* **What you need to do**:
Could you repeat the records below exactly, leaving out any pictures?

★ ★ ★ ★ ★

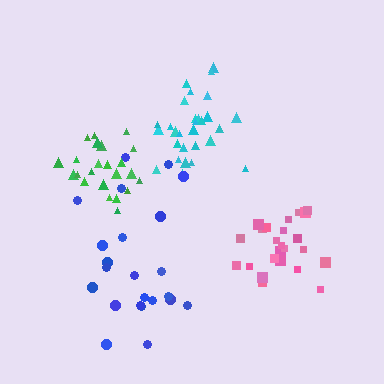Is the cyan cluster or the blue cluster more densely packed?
Cyan.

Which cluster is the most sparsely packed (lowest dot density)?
Blue.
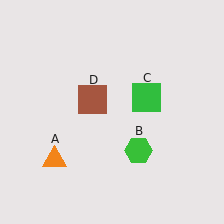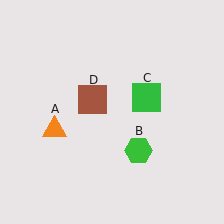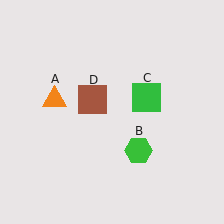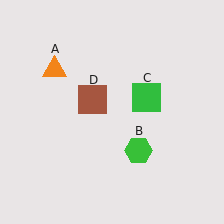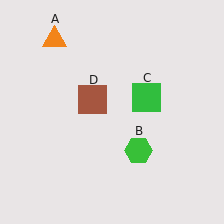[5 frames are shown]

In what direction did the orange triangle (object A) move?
The orange triangle (object A) moved up.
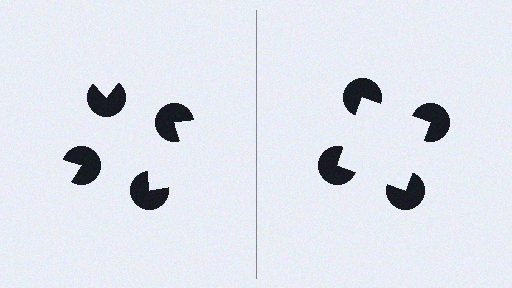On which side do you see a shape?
An illusory square appears on the right side. On the left side the wedge cuts are rotated, so no coherent shape forms.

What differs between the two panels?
The pac-man discs are positioned identically on both sides; only the wedge orientations differ. On the right they align to a square; on the left they are misaligned.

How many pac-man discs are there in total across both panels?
8 — 4 on each side.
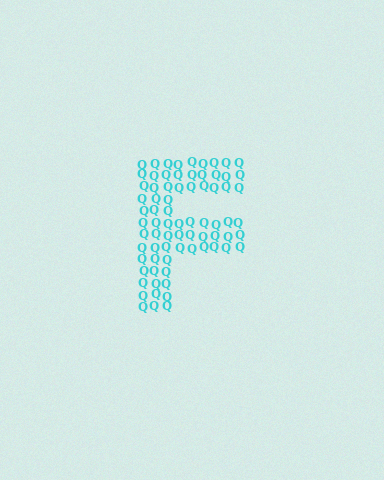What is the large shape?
The large shape is the letter F.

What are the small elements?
The small elements are letter Q's.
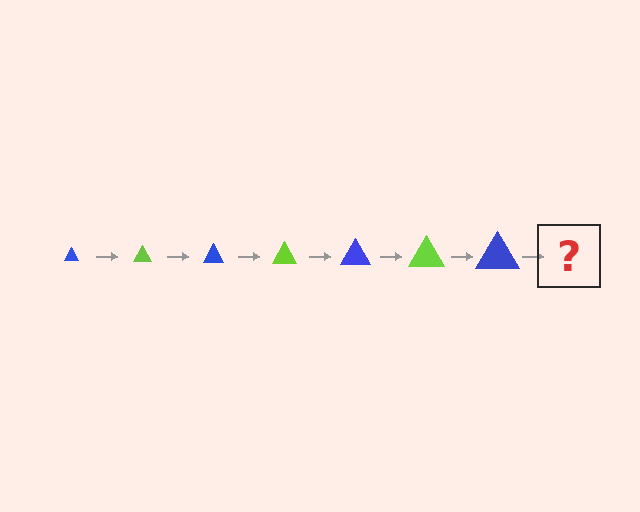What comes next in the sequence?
The next element should be a lime triangle, larger than the previous one.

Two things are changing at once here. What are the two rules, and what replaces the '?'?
The two rules are that the triangle grows larger each step and the color cycles through blue and lime. The '?' should be a lime triangle, larger than the previous one.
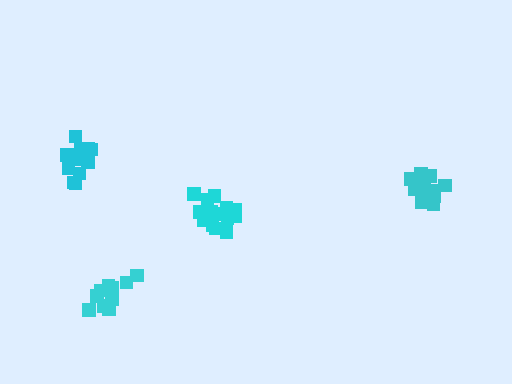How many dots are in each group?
Group 1: 16 dots, Group 2: 12 dots, Group 3: 16 dots, Group 4: 17 dots (61 total).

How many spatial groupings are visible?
There are 4 spatial groupings.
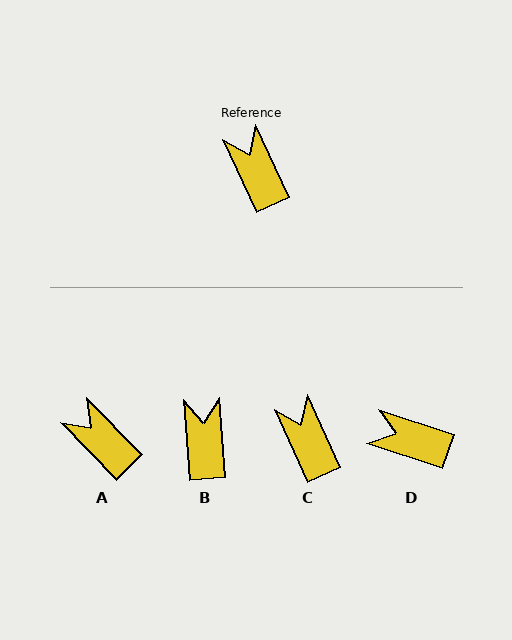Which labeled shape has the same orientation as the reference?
C.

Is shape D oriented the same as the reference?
No, it is off by about 47 degrees.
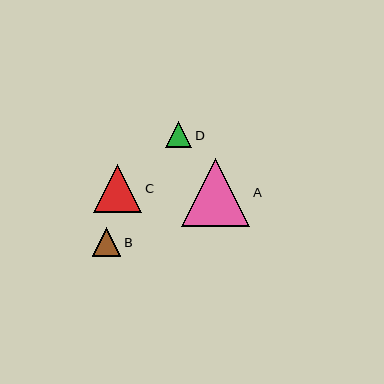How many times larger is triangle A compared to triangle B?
Triangle A is approximately 2.4 times the size of triangle B.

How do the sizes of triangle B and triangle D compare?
Triangle B and triangle D are approximately the same size.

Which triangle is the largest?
Triangle A is the largest with a size of approximately 68 pixels.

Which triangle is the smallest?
Triangle D is the smallest with a size of approximately 26 pixels.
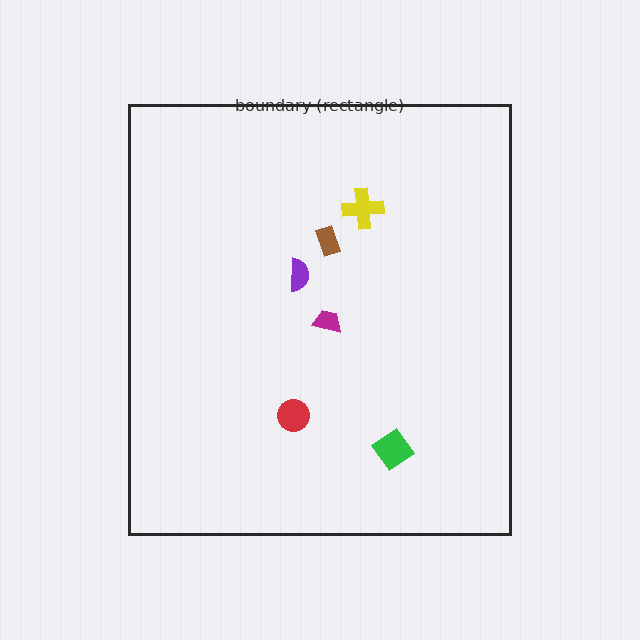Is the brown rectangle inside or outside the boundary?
Inside.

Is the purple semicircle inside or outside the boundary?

★ ★ ★ ★ ★

* **Task output**:
Is the cyan cluster or the blue cluster more densely packed?
Cyan.

Which cluster is the most sparsely packed (lowest dot density)?
Blue.
[5 frames are shown]

In what direction did the orange triangle (object A) move?
The orange triangle (object A) moved up.
On which side do you see a shape?
An illusory square appears on the right side. On the left side the wedge cuts are rotated, so no coherent shape forms.

What differs between the two panels?
The pac-man discs are positioned identically on both sides; only the wedge orientations differ. On the right they align to a square; on the left they are misaligned.

How many pac-man discs are there in total across both panels?
8 — 4 on each side.
What is the large shape?
The large shape is the letter F.

What are the small elements?
The small elements are letter Q's.
What comes next in the sequence?
The next element should be a lime triangle, larger than the previous one.

Two things are changing at once here. What are the two rules, and what replaces the '?'?
The two rules are that the triangle grows larger each step and the color cycles through blue and lime. The '?' should be a lime triangle, larger than the previous one.
How many dots are in each group?
Group 1: 16 dots, Group 2: 12 dots, Group 3: 16 dots, Group 4: 17 dots (61 total).

How many spatial groupings are visible?
There are 4 spatial groupings.
Which labeled shape has the same orientation as the reference?
C.

Is shape D oriented the same as the reference?
No, it is off by about 47 degrees.
How many times larger is triangle A compared to triangle B?
Triangle A is approximately 2.4 times the size of triangle B.

How do the sizes of triangle B and triangle D compare?
Triangle B and triangle D are approximately the same size.

Which triangle is the largest?
Triangle A is the largest with a size of approximately 68 pixels.

Which triangle is the smallest?
Triangle D is the smallest with a size of approximately 26 pixels.
Is the brown rectangle inside or outside the boundary?
Inside.

Is the purple semicircle inside or outside the boundary?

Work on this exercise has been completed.